### [WORK TO COMPLETE]
Copy out exactly the lines spanning the line with "Approximately how many more" to the line with "What is the", inclusive, from the data underneath, with no pictures.

### [DATA FOR THIS EXERCISE]
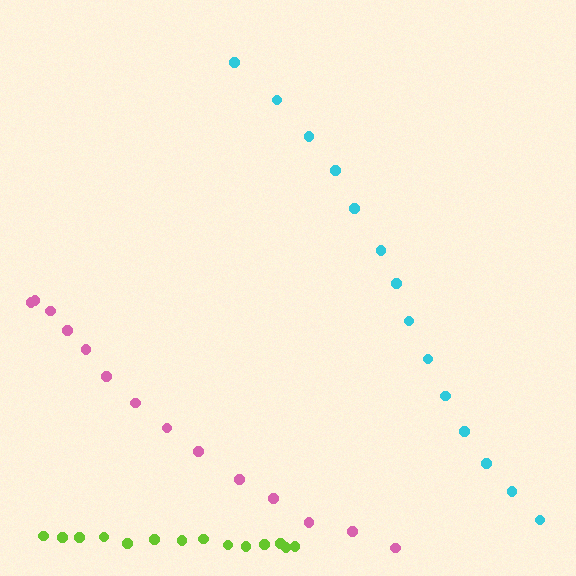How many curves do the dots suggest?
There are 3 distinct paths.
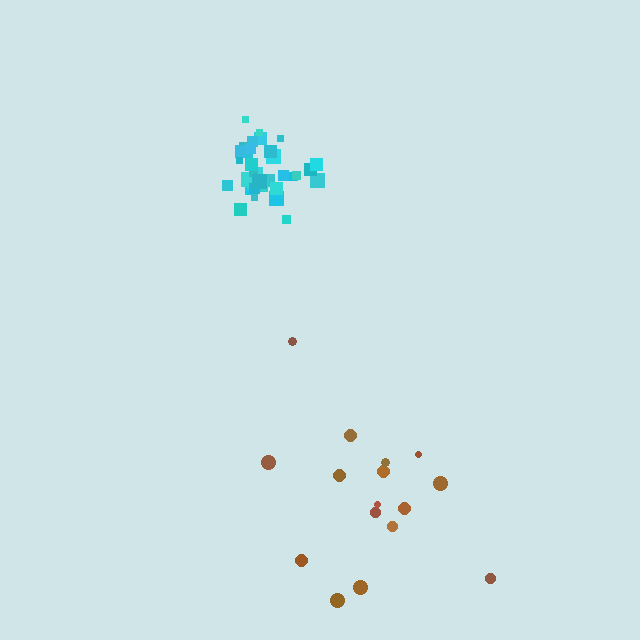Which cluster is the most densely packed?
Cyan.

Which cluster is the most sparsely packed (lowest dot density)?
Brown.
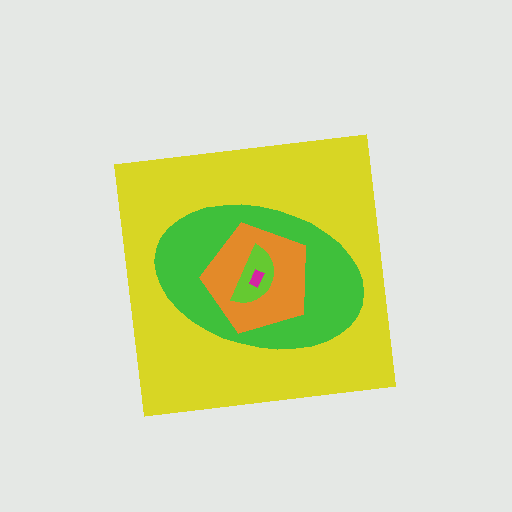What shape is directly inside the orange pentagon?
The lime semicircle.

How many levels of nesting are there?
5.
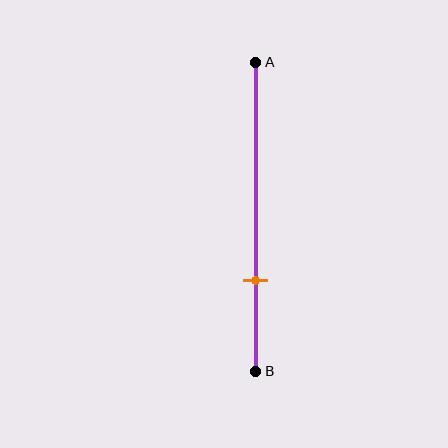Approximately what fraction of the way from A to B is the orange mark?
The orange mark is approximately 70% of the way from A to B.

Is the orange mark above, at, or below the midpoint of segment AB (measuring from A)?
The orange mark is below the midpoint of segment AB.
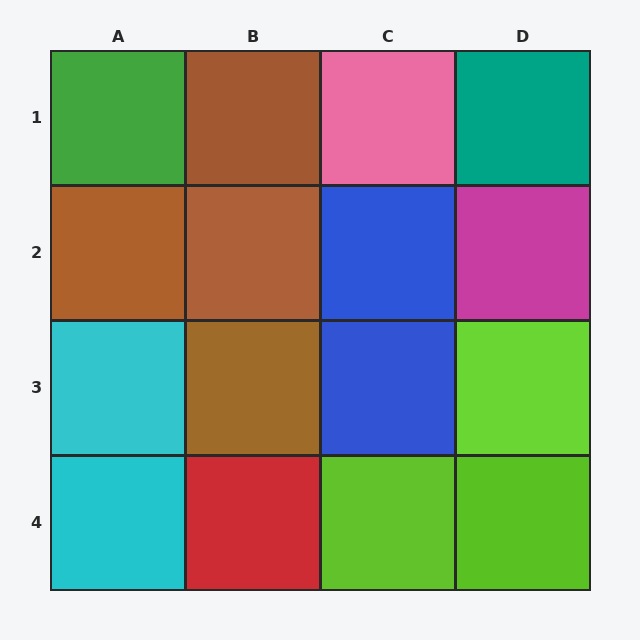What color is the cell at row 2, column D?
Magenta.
---
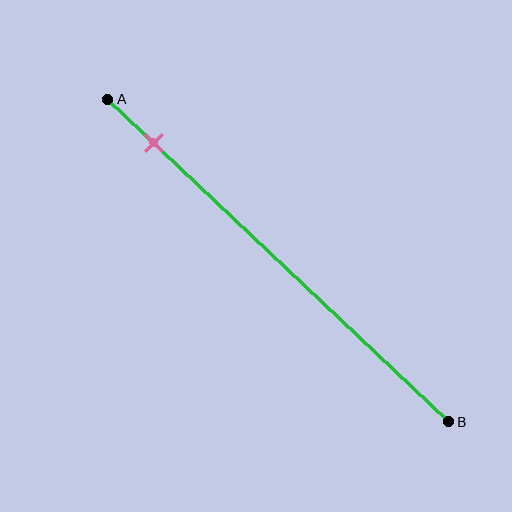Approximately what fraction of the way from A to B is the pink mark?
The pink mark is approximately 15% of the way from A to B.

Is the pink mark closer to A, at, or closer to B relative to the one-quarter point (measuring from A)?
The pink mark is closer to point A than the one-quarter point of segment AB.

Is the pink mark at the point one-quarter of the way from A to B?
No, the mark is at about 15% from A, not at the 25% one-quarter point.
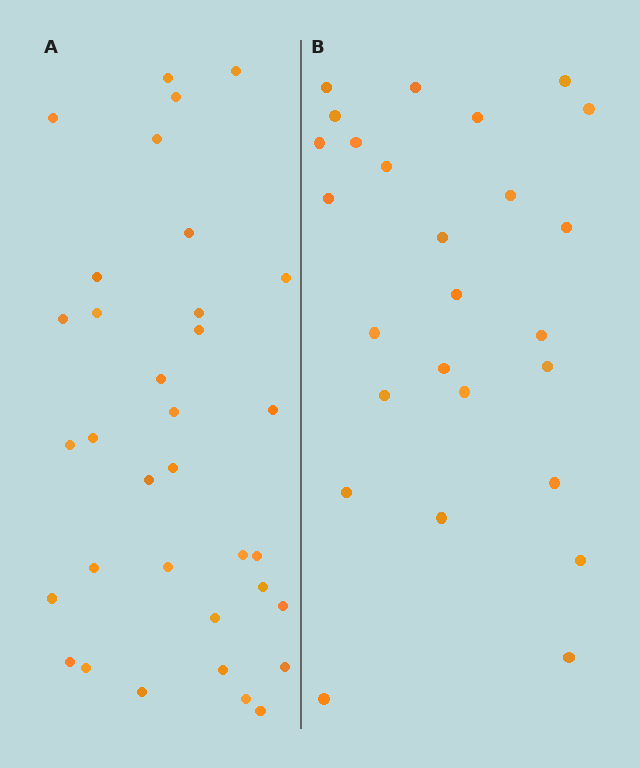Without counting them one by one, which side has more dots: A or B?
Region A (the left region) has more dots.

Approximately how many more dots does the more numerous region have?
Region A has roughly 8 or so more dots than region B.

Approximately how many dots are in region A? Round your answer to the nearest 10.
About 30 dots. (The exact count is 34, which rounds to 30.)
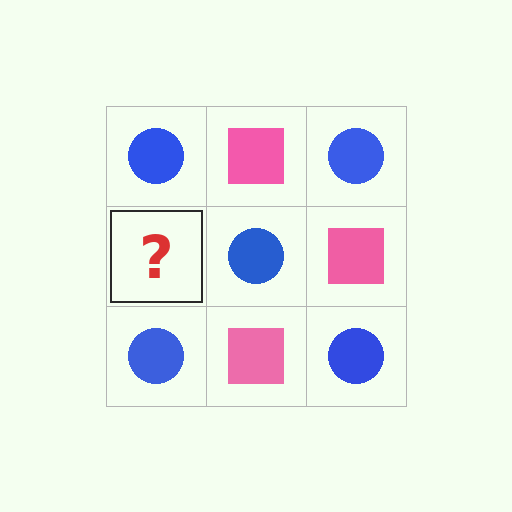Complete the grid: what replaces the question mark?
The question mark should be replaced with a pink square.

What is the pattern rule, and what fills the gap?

### [WORKED ANSWER]
Approximately how many more dots does the more numerous region have?
Region A has roughly 8 or so more dots than region B.

Approximately how many dots are in region A? Round your answer to the nearest 10.
About 30 dots. (The exact count is 34, which rounds to 30.)
Complete the grid: what replaces the question mark?
The question mark should be replaced with a pink square.

What is the pattern rule, and what fills the gap?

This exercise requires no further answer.